| Data in this exercise |

## Start

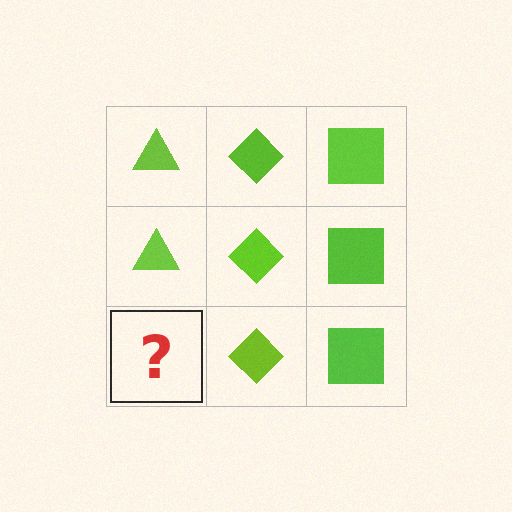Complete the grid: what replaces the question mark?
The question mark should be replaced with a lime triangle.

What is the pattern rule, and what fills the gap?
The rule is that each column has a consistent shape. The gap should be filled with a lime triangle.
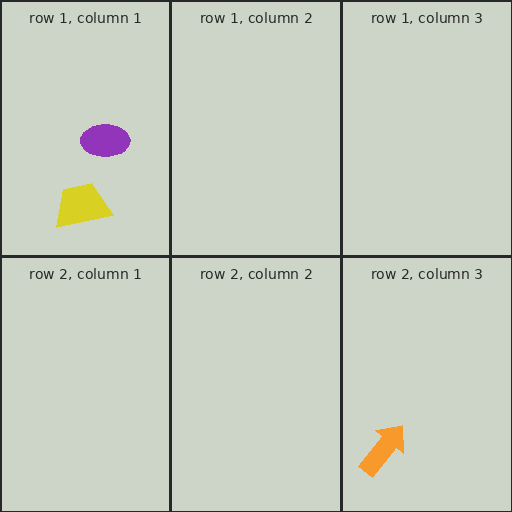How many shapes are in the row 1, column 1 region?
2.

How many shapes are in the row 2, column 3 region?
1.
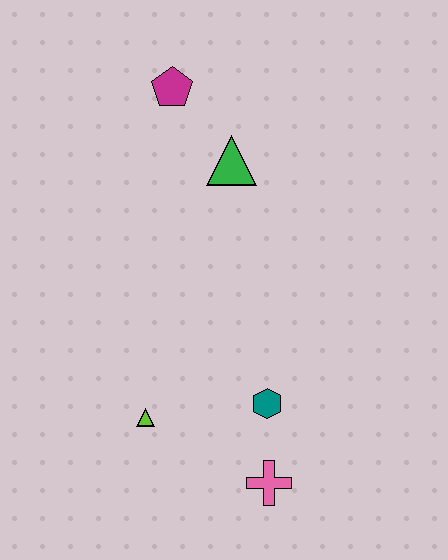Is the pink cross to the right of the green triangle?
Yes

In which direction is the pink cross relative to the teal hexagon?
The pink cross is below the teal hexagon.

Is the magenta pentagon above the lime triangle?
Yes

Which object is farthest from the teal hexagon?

## End
## Start

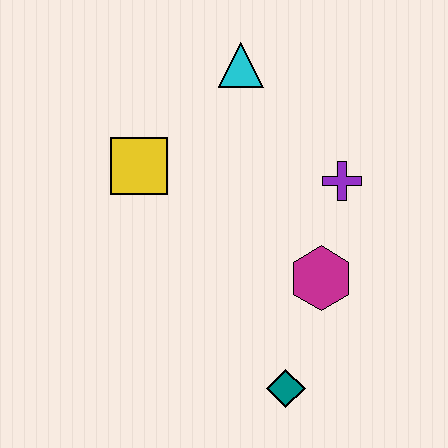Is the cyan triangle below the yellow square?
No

## End

| What the task asks |
Only the lines from the one containing "Is the magenta" through the one containing "Which object is" are to be reproduced, exactly as they appear.

| Solution to the exercise |
Is the magenta pentagon above the lime triangle?
Yes

Which object is farthest from the teal hexagon?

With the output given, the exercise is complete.